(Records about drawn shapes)
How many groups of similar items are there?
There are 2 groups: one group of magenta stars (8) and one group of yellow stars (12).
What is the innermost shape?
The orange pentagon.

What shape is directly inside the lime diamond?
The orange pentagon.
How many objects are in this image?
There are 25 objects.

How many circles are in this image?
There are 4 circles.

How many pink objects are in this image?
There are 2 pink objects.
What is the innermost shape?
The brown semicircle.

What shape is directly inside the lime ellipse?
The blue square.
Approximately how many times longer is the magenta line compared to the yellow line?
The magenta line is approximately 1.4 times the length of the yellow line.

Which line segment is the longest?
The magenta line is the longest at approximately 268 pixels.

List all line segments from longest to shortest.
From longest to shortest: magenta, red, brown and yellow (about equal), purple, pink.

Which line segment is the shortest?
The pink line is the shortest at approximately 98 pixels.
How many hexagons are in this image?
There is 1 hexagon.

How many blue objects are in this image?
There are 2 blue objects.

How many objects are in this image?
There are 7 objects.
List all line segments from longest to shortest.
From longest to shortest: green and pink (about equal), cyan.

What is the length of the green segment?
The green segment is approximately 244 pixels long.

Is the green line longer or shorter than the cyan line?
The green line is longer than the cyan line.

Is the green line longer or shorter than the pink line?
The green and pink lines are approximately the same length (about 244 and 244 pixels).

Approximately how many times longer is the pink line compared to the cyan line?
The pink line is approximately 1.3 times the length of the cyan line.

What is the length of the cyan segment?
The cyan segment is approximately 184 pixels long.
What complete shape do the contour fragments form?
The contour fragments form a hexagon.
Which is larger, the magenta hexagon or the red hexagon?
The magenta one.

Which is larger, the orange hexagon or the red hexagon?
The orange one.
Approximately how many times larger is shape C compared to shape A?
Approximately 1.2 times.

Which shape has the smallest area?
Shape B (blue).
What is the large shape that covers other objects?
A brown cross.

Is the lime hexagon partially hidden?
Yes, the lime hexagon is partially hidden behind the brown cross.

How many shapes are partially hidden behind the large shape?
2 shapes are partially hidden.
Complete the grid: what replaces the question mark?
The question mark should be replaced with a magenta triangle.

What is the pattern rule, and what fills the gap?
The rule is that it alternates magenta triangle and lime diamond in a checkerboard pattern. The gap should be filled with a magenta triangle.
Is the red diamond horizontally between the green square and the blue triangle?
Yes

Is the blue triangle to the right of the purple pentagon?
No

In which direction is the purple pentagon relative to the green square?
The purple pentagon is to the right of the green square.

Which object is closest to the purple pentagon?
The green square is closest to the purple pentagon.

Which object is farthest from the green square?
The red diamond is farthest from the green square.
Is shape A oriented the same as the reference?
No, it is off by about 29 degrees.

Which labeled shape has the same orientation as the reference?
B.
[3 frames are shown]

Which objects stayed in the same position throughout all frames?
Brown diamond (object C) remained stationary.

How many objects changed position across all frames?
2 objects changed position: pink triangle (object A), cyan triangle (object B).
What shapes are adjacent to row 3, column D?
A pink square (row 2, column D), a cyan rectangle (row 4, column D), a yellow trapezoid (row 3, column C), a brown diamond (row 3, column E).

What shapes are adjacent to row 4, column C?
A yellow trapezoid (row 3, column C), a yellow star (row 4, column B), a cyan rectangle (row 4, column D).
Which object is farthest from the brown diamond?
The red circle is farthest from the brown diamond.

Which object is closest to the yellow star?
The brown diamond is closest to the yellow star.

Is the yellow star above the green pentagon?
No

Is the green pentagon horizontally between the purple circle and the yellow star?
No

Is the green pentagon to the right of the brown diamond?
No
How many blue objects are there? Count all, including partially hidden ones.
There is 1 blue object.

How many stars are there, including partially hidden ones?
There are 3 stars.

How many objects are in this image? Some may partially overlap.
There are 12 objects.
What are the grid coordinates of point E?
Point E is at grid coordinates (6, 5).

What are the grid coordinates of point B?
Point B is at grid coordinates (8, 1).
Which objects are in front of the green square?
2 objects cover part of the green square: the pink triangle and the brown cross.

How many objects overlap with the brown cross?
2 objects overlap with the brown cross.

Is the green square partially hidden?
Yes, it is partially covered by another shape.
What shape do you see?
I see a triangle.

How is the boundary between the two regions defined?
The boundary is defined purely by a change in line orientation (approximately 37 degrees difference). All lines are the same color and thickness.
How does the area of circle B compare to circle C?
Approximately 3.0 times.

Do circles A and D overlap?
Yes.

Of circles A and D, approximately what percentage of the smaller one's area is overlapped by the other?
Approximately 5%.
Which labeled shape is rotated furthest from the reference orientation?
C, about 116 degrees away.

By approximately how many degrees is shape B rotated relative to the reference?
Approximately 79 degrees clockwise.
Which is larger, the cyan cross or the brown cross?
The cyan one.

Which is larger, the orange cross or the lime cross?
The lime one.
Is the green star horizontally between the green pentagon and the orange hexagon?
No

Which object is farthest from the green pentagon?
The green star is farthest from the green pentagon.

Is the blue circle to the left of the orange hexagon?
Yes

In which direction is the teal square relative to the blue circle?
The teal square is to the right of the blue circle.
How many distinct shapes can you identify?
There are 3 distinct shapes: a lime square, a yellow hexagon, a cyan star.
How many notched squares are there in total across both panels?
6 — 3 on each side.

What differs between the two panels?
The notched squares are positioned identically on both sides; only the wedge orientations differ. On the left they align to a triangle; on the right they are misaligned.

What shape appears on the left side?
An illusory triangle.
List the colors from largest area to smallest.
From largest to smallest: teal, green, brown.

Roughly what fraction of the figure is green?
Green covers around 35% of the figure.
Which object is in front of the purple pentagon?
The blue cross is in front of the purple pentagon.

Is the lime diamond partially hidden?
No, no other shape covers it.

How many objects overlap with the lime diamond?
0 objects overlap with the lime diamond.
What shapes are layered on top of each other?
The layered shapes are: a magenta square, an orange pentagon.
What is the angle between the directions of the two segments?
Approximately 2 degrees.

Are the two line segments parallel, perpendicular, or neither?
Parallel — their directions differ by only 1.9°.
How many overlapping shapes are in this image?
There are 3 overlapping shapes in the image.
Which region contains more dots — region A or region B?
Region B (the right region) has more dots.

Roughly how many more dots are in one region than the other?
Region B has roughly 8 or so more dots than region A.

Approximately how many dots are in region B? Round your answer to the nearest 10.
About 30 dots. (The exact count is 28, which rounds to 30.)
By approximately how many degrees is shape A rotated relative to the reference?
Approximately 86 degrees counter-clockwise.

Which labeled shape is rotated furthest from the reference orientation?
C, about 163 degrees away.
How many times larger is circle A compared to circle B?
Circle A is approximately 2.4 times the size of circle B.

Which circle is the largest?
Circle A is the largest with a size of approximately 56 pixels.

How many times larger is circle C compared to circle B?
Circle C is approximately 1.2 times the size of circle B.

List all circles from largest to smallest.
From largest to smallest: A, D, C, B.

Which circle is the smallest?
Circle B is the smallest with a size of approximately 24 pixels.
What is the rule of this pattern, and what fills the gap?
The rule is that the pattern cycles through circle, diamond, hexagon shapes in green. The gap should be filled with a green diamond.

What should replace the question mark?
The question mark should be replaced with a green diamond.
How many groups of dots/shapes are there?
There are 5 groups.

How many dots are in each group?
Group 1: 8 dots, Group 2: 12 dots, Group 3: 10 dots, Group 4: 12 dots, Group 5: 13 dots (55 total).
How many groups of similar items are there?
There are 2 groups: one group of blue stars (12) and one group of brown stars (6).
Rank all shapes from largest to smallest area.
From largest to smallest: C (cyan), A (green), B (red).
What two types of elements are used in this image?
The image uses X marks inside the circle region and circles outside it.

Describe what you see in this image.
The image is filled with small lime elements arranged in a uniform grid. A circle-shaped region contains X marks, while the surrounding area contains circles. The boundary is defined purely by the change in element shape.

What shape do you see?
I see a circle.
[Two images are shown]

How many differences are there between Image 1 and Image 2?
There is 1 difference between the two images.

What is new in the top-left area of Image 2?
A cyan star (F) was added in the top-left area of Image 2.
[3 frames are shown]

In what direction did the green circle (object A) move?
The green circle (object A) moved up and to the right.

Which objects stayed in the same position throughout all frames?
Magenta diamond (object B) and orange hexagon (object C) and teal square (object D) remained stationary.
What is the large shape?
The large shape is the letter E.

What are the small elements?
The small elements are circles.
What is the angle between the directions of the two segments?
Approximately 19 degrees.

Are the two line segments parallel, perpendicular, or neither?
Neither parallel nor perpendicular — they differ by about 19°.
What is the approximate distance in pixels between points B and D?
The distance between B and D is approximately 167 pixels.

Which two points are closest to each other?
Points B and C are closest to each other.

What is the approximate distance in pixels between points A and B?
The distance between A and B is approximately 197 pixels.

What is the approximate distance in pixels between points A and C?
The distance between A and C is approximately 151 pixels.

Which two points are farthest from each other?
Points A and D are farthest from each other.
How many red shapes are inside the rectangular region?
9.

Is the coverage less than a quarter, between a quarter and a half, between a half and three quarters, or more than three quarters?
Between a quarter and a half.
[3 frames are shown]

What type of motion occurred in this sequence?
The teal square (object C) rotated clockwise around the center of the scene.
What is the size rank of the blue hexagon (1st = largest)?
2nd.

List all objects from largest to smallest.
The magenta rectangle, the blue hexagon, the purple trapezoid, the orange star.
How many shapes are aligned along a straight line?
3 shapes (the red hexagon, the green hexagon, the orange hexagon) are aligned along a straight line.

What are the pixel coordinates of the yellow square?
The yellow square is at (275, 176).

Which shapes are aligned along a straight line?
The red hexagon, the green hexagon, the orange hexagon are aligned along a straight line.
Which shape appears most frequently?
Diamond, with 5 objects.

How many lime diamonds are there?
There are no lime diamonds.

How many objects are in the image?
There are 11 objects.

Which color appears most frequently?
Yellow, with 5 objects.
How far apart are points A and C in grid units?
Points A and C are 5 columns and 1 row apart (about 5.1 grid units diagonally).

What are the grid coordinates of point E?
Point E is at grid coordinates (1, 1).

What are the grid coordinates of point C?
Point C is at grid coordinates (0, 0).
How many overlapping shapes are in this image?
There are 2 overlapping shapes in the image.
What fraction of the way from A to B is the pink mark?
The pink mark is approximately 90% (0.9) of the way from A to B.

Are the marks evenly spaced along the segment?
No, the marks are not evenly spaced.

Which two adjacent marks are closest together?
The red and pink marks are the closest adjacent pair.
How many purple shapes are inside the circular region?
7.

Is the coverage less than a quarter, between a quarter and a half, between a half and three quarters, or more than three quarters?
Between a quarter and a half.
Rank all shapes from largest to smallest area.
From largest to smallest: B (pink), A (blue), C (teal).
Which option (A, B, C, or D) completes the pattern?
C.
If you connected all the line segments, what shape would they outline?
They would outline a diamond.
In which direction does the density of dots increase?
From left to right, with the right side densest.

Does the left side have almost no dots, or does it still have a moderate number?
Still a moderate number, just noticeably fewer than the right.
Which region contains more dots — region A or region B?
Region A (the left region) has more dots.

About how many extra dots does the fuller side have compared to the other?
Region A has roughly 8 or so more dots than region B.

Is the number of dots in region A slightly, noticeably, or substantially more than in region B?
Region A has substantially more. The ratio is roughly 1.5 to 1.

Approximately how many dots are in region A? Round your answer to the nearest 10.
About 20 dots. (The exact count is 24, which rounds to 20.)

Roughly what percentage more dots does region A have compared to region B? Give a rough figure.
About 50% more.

- Objective -
With both ends included, please retype exactly the lines from the line containing "About how many" to the final line of the data.

- The reply -
About how many extra dots does the fuller side have compared to the other?
Region A has roughly 8 or so more dots than region B.

Is the number of dots in region A slightly, noticeably, or substantially more than in region B?
Region A has substantially more. The ratio is roughly 1.5 to 1.

Approximately how many dots are in region A? Round your answer to the nearest 10.
About 20 dots. (The exact count is 24, which rounds to 20.)

Roughly what percentage more dots does region A have compared to region B? Give a rough figure.
About 50% more.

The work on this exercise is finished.